STATED PROBLEM ▸ Leave out the pictures and copy the remaining records exactly.

Excerpt from a dataset:
========================================
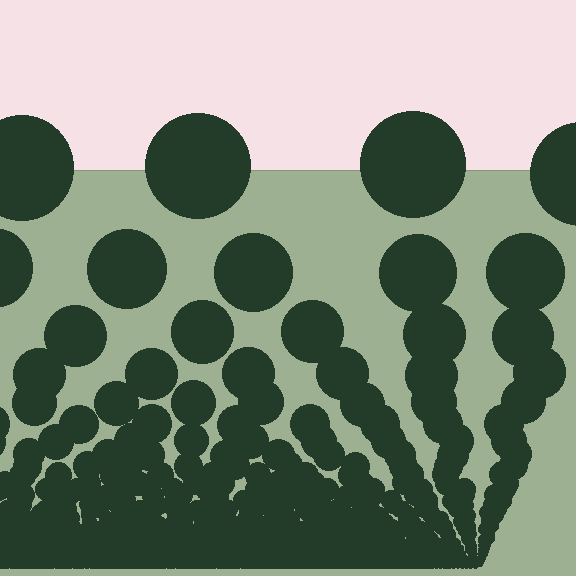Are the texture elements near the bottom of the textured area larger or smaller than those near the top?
Smaller. The gradient is inverted — elements near the bottom are smaller and denser.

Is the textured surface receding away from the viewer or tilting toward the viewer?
The surface appears to tilt toward the viewer. Texture elements get larger and sparser toward the top.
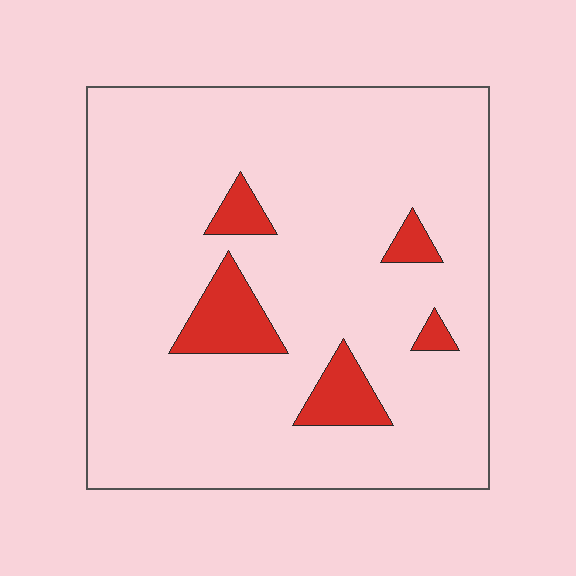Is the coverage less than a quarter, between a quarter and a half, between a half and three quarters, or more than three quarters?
Less than a quarter.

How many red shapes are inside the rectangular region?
5.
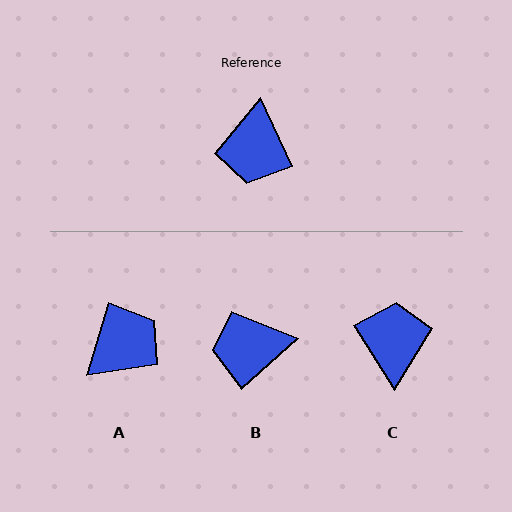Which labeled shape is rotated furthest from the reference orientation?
C, about 172 degrees away.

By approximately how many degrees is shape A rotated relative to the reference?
Approximately 139 degrees counter-clockwise.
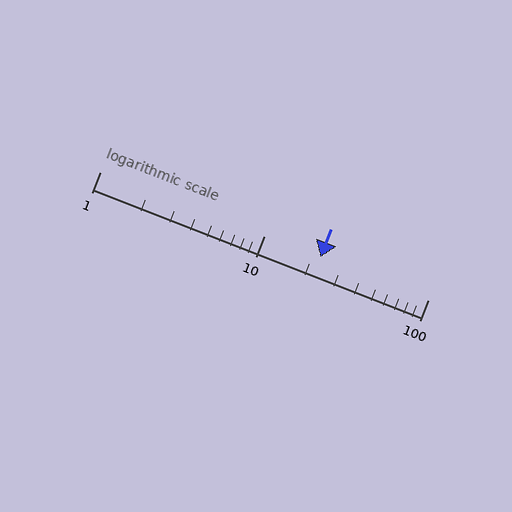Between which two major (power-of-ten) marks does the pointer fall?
The pointer is between 10 and 100.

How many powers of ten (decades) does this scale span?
The scale spans 2 decades, from 1 to 100.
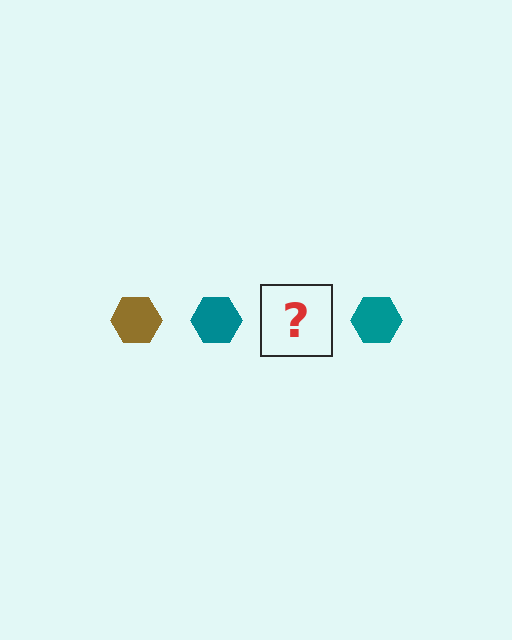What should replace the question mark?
The question mark should be replaced with a brown hexagon.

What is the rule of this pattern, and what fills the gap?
The rule is that the pattern cycles through brown, teal hexagons. The gap should be filled with a brown hexagon.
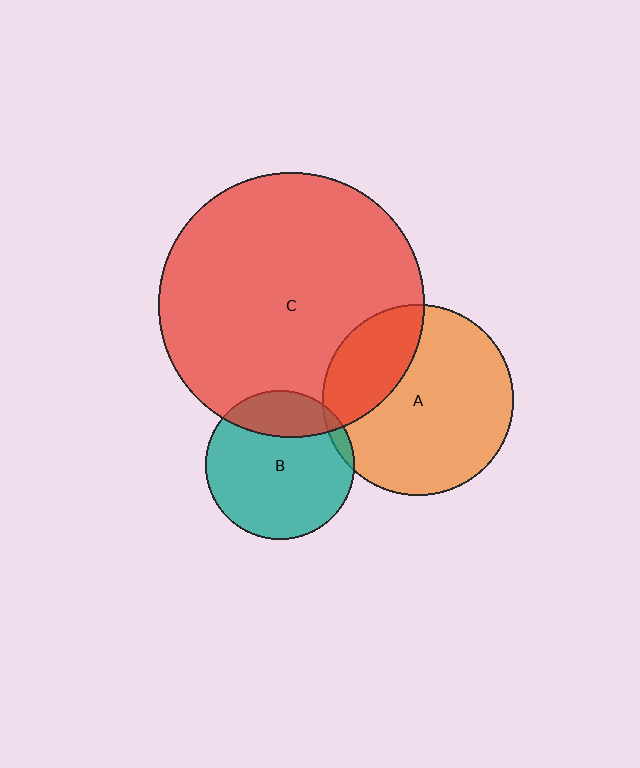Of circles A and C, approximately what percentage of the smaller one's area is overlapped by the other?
Approximately 25%.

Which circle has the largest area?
Circle C (red).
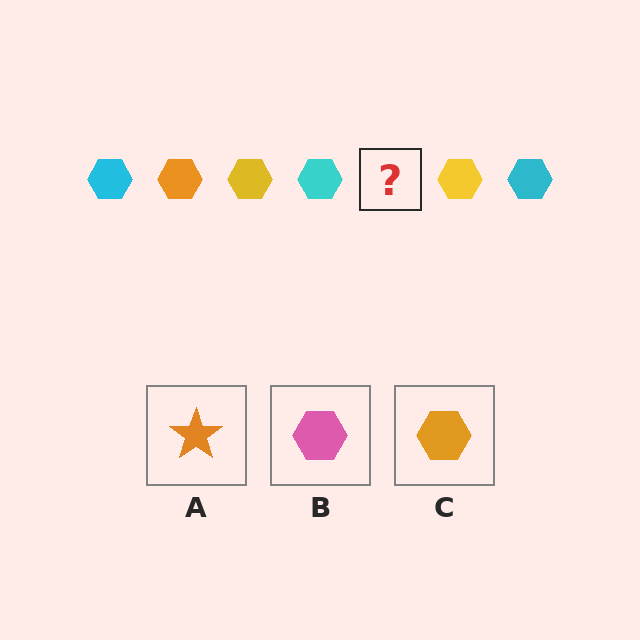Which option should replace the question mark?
Option C.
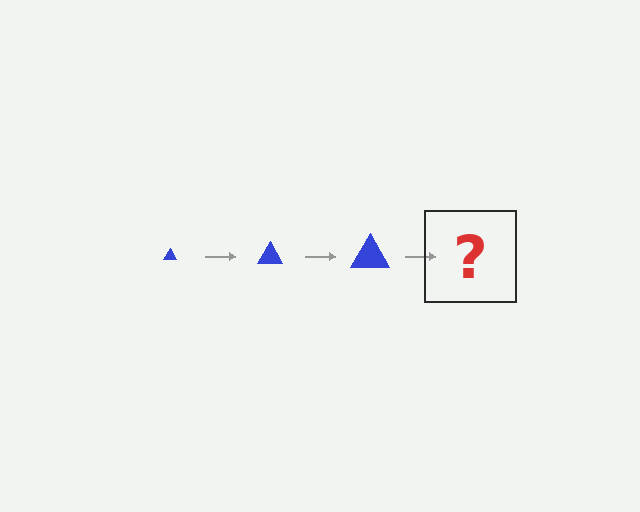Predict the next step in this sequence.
The next step is a blue triangle, larger than the previous one.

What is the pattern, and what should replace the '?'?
The pattern is that the triangle gets progressively larger each step. The '?' should be a blue triangle, larger than the previous one.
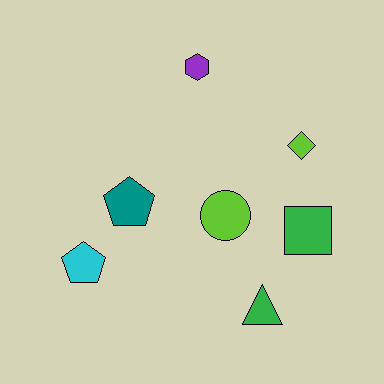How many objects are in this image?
There are 7 objects.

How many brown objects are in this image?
There are no brown objects.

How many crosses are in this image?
There are no crosses.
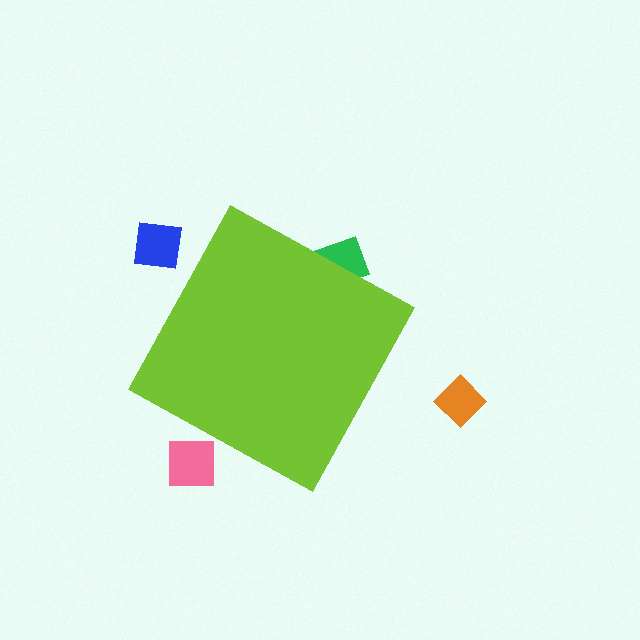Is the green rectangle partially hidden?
Yes, the green rectangle is partially hidden behind the lime square.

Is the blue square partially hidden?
No, the blue square is fully visible.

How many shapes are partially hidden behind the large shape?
1 shape is partially hidden.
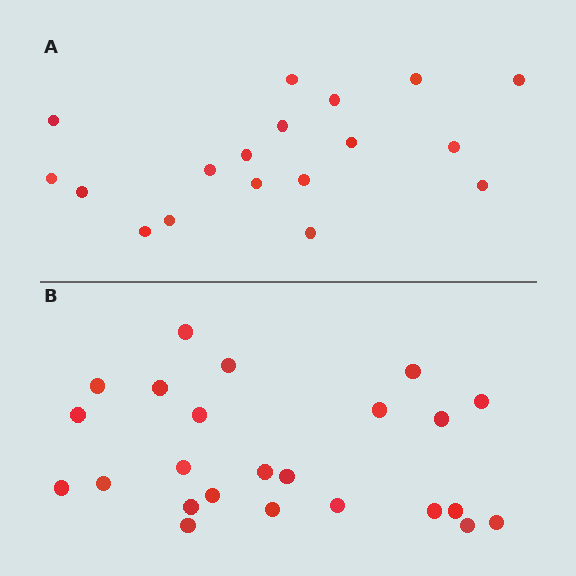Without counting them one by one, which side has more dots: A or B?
========================================
SOLUTION BELOW ▸
Are the texture elements near the bottom of the textured area larger or smaller than those near the top?
Smaller. The gradient is inverted — elements near the bottom are smaller and denser.

Is the textured surface receding away from the viewer or tilting toward the viewer?
The surface appears to tilt toward the viewer. Texture elements get larger and sparser toward the top.
Is the coverage less than a quarter, between a quarter and a half, between a half and three quarters, or more than three quarters?
Less than a quarter.

How many red shapes are inside the rectangular region?
5.
Which labeled shape is rotated furthest from the reference orientation?
C, about 172 degrees away.

By approximately how many degrees is shape A rotated relative to the reference?
Approximately 139 degrees counter-clockwise.
Between which two major (power-of-ten) marks does the pointer fall?
The pointer is between 10 and 100.

How many powers of ten (decades) does this scale span?
The scale spans 2 decades, from 1 to 100.
What should replace the question mark?
The question mark should be replaced with a brown hexagon.

What is the rule of this pattern, and what fills the gap?
The rule is that the pattern cycles through brown, teal hexagons. The gap should be filled with a brown hexagon.
Of circles A and C, approximately what percentage of the smaller one's area is overlapped by the other?
Approximately 25%.

Which circle has the largest area?
Circle C (red).
Which option should replace the question mark?
Option C.
Predict the next step in this sequence.
The next step is a blue triangle, larger than the previous one.

What is the pattern, and what should replace the '?'?
The pattern is that the triangle gets progressively larger each step. The '?' should be a blue triangle, larger than the previous one.
How many objects are in this image?
There are 7 objects.

How many brown objects are in this image?
There are no brown objects.

How many crosses are in this image?
There are no crosses.
Is the green rectangle partially hidden?
Yes, the green rectangle is partially hidden behind the lime square.

Is the blue square partially hidden?
No, the blue square is fully visible.

How many shapes are partially hidden behind the large shape?
1 shape is partially hidden.
Without counting them one by one, which side has more dots: A or B?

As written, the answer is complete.